EXERCISE GOAL >> Reproduce every record below exactly as written, leaving out any pictures.

## begin RECORD EXTRACTS

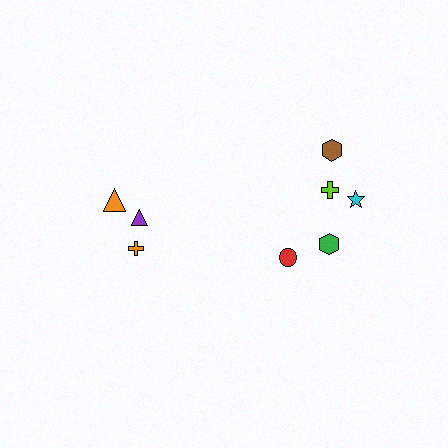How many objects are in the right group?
There are 5 objects.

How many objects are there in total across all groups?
There are 8 objects.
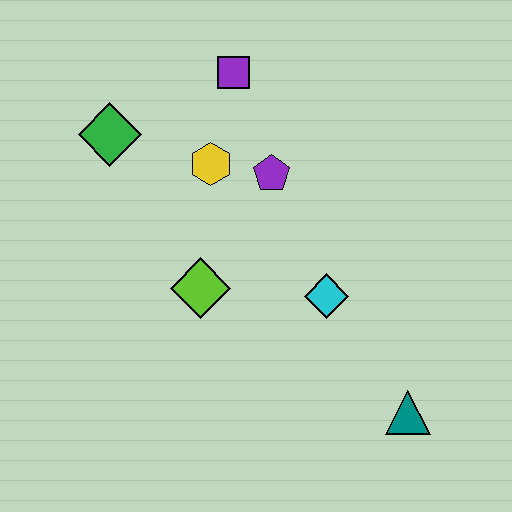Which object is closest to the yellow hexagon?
The purple pentagon is closest to the yellow hexagon.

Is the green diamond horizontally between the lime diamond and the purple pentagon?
No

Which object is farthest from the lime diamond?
The teal triangle is farthest from the lime diamond.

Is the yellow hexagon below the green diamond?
Yes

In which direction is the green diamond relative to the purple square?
The green diamond is to the left of the purple square.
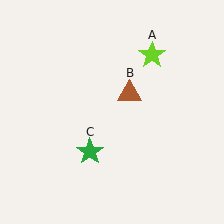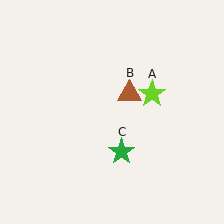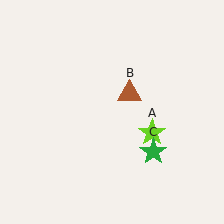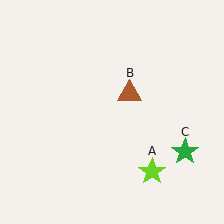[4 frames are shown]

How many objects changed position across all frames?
2 objects changed position: lime star (object A), green star (object C).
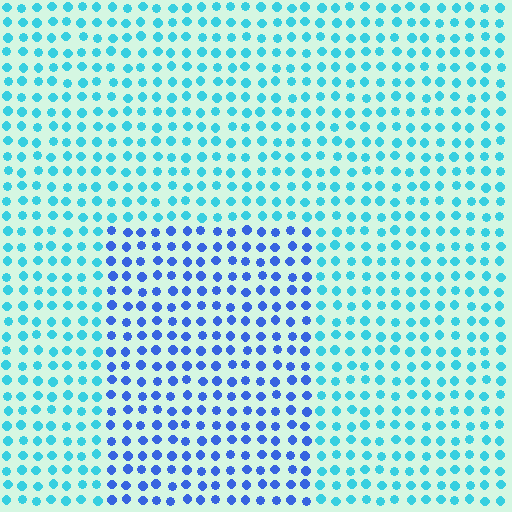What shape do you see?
I see a rectangle.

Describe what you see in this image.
The image is filled with small cyan elements in a uniform arrangement. A rectangle-shaped region is visible where the elements are tinted to a slightly different hue, forming a subtle color boundary.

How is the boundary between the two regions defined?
The boundary is defined purely by a slight shift in hue (about 38 degrees). Spacing, size, and orientation are identical on both sides.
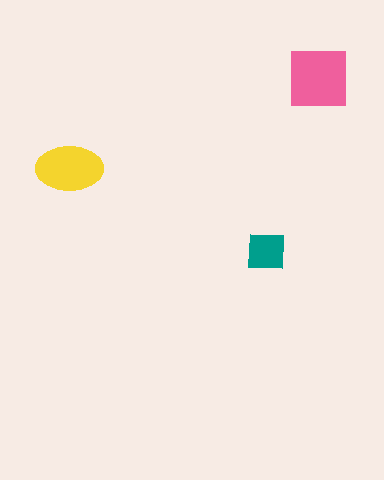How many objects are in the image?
There are 3 objects in the image.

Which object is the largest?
The pink square.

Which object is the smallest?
The teal square.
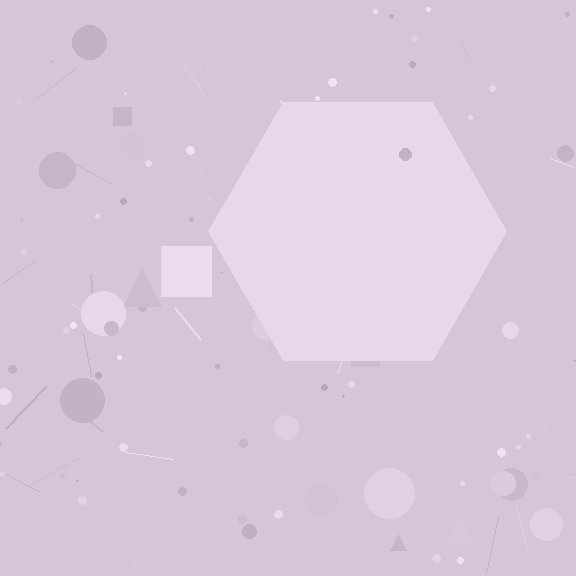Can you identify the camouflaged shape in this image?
The camouflaged shape is a hexagon.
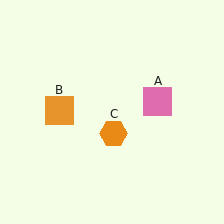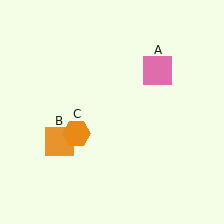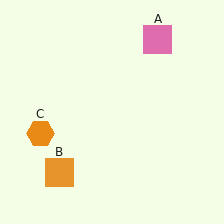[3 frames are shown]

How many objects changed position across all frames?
3 objects changed position: pink square (object A), orange square (object B), orange hexagon (object C).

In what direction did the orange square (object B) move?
The orange square (object B) moved down.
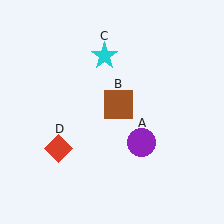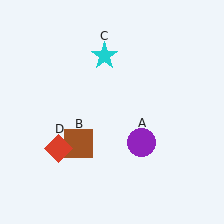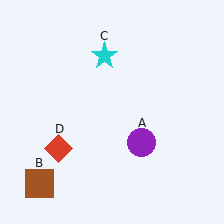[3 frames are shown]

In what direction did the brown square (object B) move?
The brown square (object B) moved down and to the left.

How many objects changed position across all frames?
1 object changed position: brown square (object B).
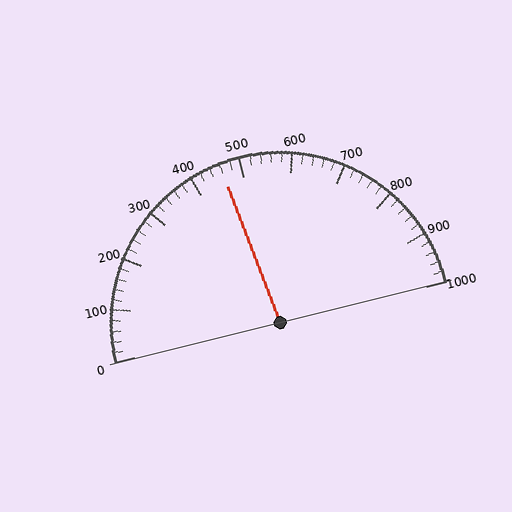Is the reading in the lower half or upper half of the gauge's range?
The reading is in the lower half of the range (0 to 1000).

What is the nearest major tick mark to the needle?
The nearest major tick mark is 500.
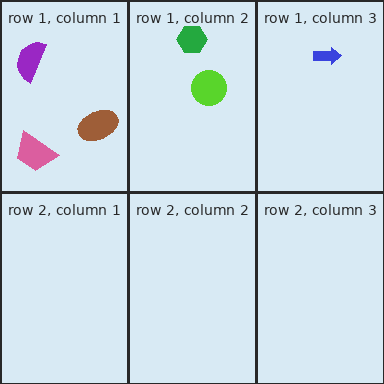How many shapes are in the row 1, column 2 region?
2.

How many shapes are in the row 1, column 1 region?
3.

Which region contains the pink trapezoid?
The row 1, column 1 region.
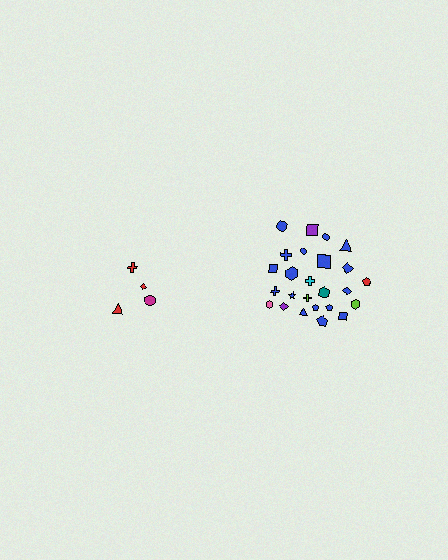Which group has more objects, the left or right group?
The right group.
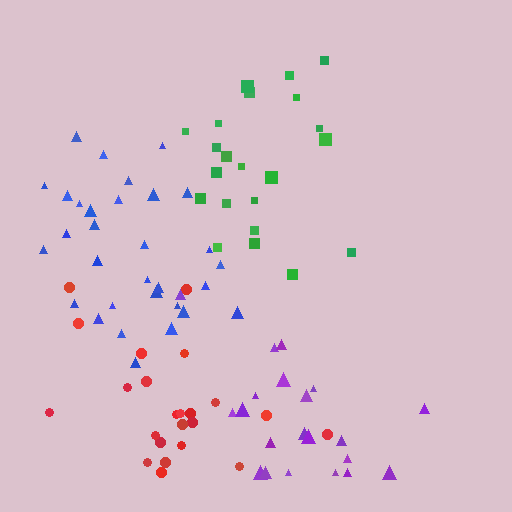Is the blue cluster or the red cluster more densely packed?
Blue.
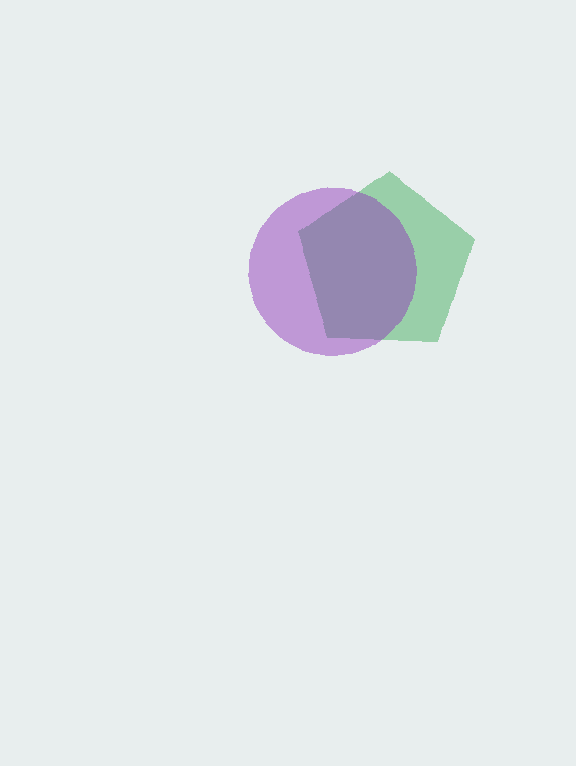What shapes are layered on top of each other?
The layered shapes are: a green pentagon, a purple circle.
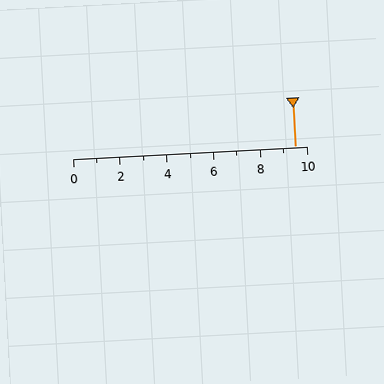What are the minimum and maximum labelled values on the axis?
The axis runs from 0 to 10.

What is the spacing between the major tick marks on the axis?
The major ticks are spaced 2 apart.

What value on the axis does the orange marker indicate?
The marker indicates approximately 9.5.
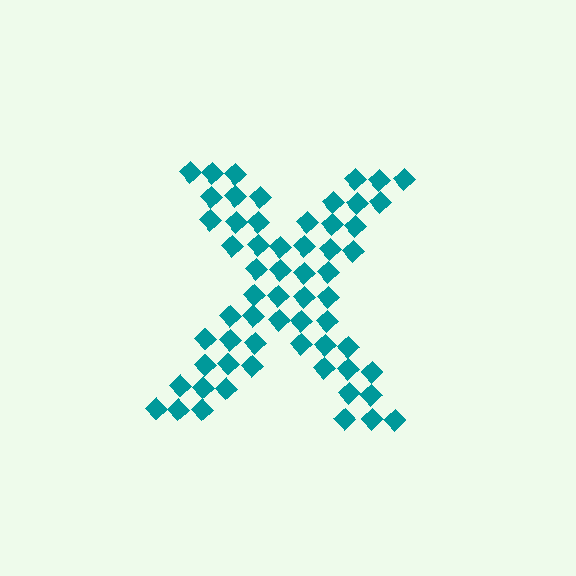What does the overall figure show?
The overall figure shows the letter X.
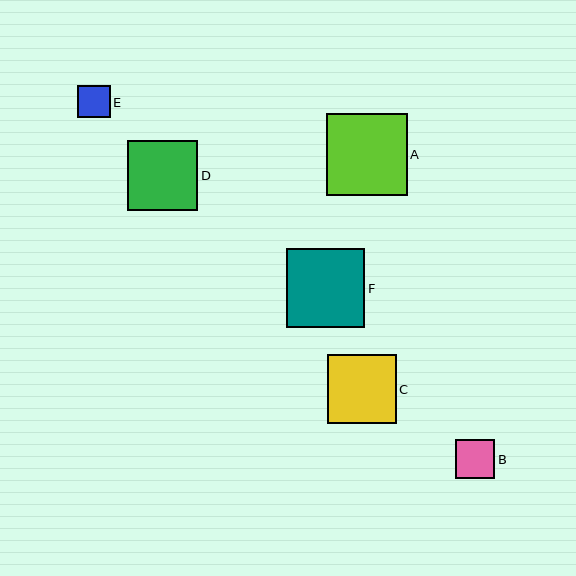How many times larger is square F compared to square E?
Square F is approximately 2.4 times the size of square E.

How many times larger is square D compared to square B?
Square D is approximately 1.8 times the size of square B.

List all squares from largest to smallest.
From largest to smallest: A, F, D, C, B, E.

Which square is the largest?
Square A is the largest with a size of approximately 81 pixels.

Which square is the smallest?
Square E is the smallest with a size of approximately 33 pixels.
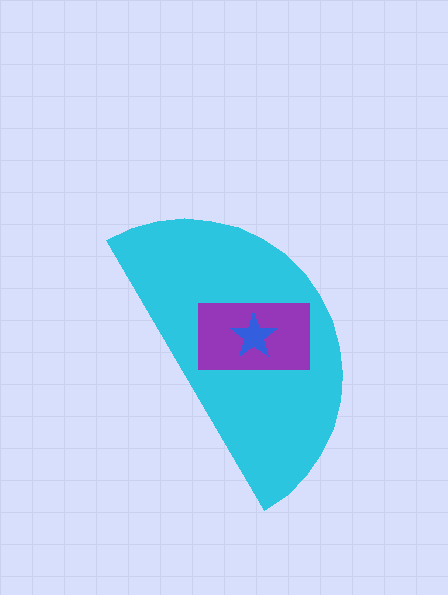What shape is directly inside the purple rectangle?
The blue star.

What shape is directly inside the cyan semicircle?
The purple rectangle.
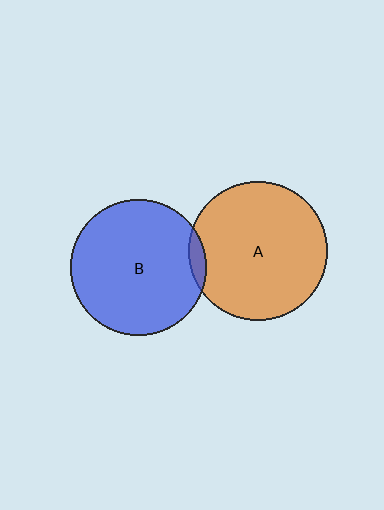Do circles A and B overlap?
Yes.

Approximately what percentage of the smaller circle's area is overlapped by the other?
Approximately 5%.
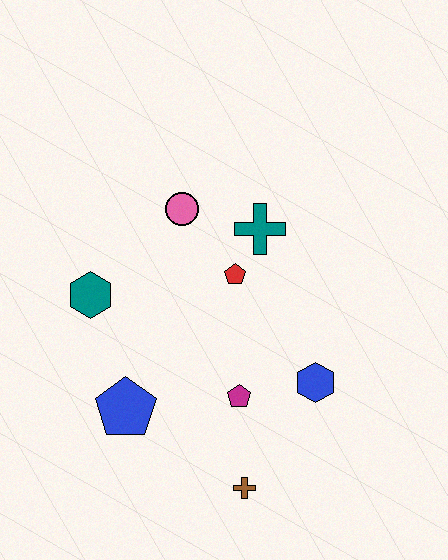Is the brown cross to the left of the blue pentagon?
No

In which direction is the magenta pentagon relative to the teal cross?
The magenta pentagon is below the teal cross.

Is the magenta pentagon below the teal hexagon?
Yes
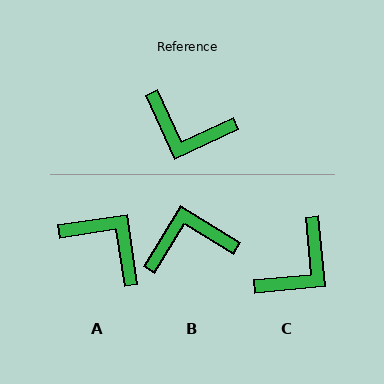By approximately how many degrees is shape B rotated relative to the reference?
Approximately 146 degrees clockwise.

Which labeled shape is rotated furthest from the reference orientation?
A, about 164 degrees away.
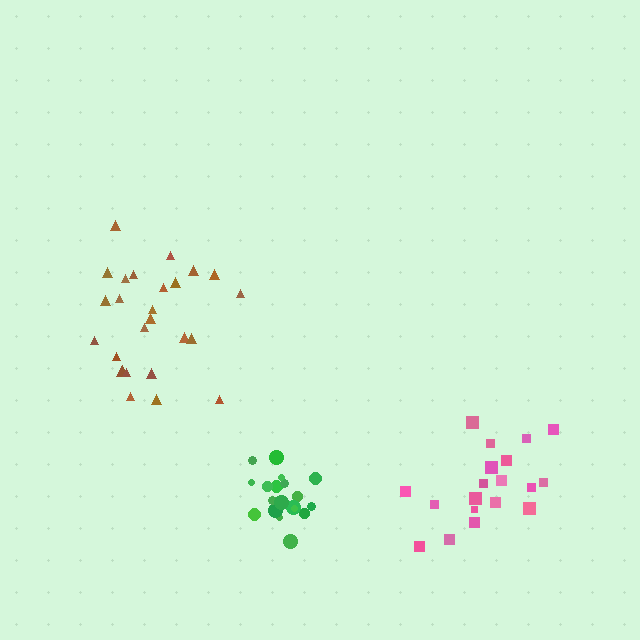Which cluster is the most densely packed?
Green.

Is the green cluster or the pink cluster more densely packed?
Green.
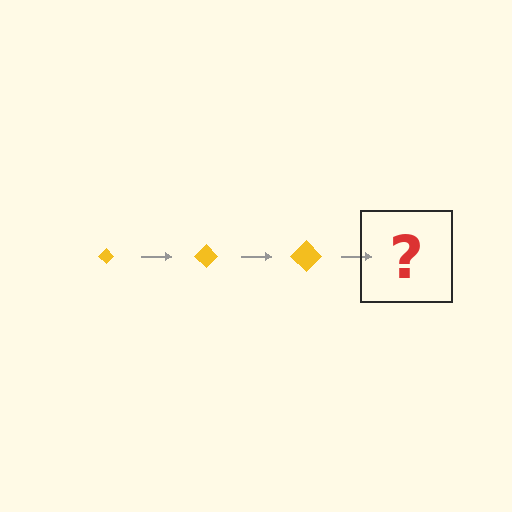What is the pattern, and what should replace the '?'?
The pattern is that the diamond gets progressively larger each step. The '?' should be a yellow diamond, larger than the previous one.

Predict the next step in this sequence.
The next step is a yellow diamond, larger than the previous one.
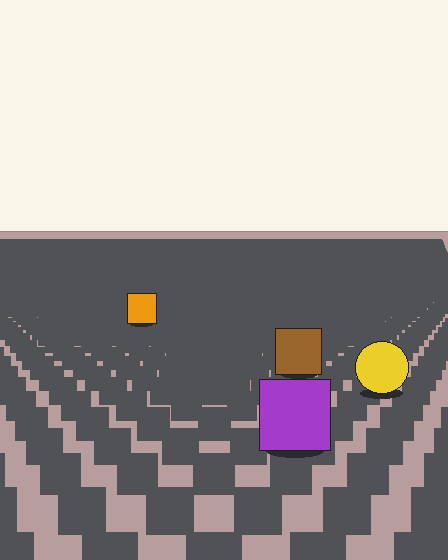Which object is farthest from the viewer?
The orange square is farthest from the viewer. It appears smaller and the ground texture around it is denser.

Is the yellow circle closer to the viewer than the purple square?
No. The purple square is closer — you can tell from the texture gradient: the ground texture is coarser near it.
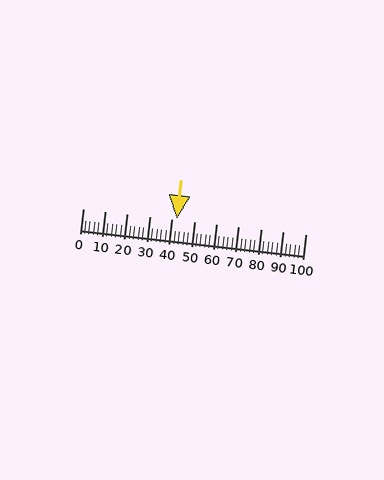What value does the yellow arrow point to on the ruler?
The yellow arrow points to approximately 42.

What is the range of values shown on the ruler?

## end RECORD EXTRACTS

PROBLEM SOLUTION >>
How many objects are in the right group?
There are 5 objects.

How many objects are there in total across all groups?
There are 8 objects.
Which object is closest to the yellow hexagon?
The purple pentagon is closest to the yellow hexagon.

Is the green diamond horizontally between the lime diamond and the purple pentagon?
No

Which object is farthest from the lime diamond?
The teal triangle is farthest from the lime diamond.

Is the yellow hexagon below the green diamond?
Yes

In which direction is the green diamond relative to the purple square?
The green diamond is to the left of the purple square.
[4 frames are shown]

How many objects changed position across all frames?
2 objects changed position: lime star (object A), green star (object C).
What shape do you see?
I see a rectangle.

Describe what you see in this image.
The image is filled with small cyan elements in a uniform arrangement. A rectangle-shaped region is visible where the elements are tinted to a slightly different hue, forming a subtle color boundary.

How is the boundary between the two regions defined?
The boundary is defined purely by a slight shift in hue (about 38 degrees). Spacing, size, and orientation are identical on both sides.
How many objects are in the image?
There are 3 objects in the image.

Which object is the largest?
The pink square.

Which object is the smallest?
The teal square.
Can you identify the camouflaged shape in this image?
The camouflaged shape is a hexagon.
[3 frames are shown]

How many objects changed position across all frames?
3 objects changed position: pink square (object A), orange square (object B), orange hexagon (object C).

In what direction did the orange square (object B) move?
The orange square (object B) moved down.
[3 frames are shown]

In what direction did the brown square (object B) move?
The brown square (object B) moved down and to the left.

How many objects changed position across all frames?
1 object changed position: brown square (object B).
Is the reading in the lower half or upper half of the gauge's range?
The reading is in the lower half of the range (0 to 1000).

What is the nearest major tick mark to the needle?
The nearest major tick mark is 500.
How many shapes are in the row 1, column 2 region?
2.

How many shapes are in the row 1, column 1 region?
3.

Which region contains the pink trapezoid?
The row 1, column 1 region.
Which group has more objects, the left or right group?
The right group.
Is the blue cluster or the red cluster more densely packed?
Blue.
What shapes are layered on top of each other?
The layered shapes are: a green pentagon, a purple circle.
What are the minimum and maximum labelled values on the axis?
The axis runs from 0 to 10.

What is the spacing between the major tick marks on the axis?
The major ticks are spaced 2 apart.

What value on the axis does the orange marker indicate?
The marker indicates approximately 9.5.
What does the overall figure show?
The overall figure shows the letter X.
How many times larger is square F compared to square E?
Square F is approximately 2.4 times the size of square E.

How many times larger is square D compared to square B?
Square D is approximately 1.8 times the size of square B.

List all squares from largest to smallest.
From largest to smallest: A, F, D, C, B, E.

Which square is the largest?
Square A is the largest with a size of approximately 81 pixels.

Which square is the smallest?
Square E is the smallest with a size of approximately 33 pixels.
What shape is directly inside the purple rectangle?
The blue star.

What shape is directly inside the cyan semicircle?
The purple rectangle.
Do circles A and B overlap?
Yes.

Approximately what percentage of the smaller circle's area is overlapped by the other?
Approximately 5%.
Is the brown cross to the left of the blue pentagon?
No

In which direction is the magenta pentagon relative to the teal cross?
The magenta pentagon is below the teal cross.

Is the magenta pentagon below the teal hexagon?
Yes
By approximately how many degrees is shape B rotated relative to the reference?
Approximately 146 degrees clockwise.

Which labeled shape is rotated furthest from the reference orientation?
A, about 164 degrees away.
Which cluster is the most densely packed?
Green.

Is the green cluster or the pink cluster more densely packed?
Green.
What is the pattern, and what should replace the '?'?
The pattern is that the diamond gets progressively larger each step. The '?' should be a yellow diamond, larger than the previous one.

Predict the next step in this sequence.
The next step is a yellow diamond, larger than the previous one.
Which object is farthest from the viewer?
The orange square is farthest from the viewer. It appears smaller and the ground texture around it is denser.

Is the yellow circle closer to the viewer than the purple square?
No. The purple square is closer — you can tell from the texture gradient: the ground texture is coarser near it.
What value does the yellow arrow point to on the ruler?
The yellow arrow points to approximately 42.

What is the range of values shown on the ruler?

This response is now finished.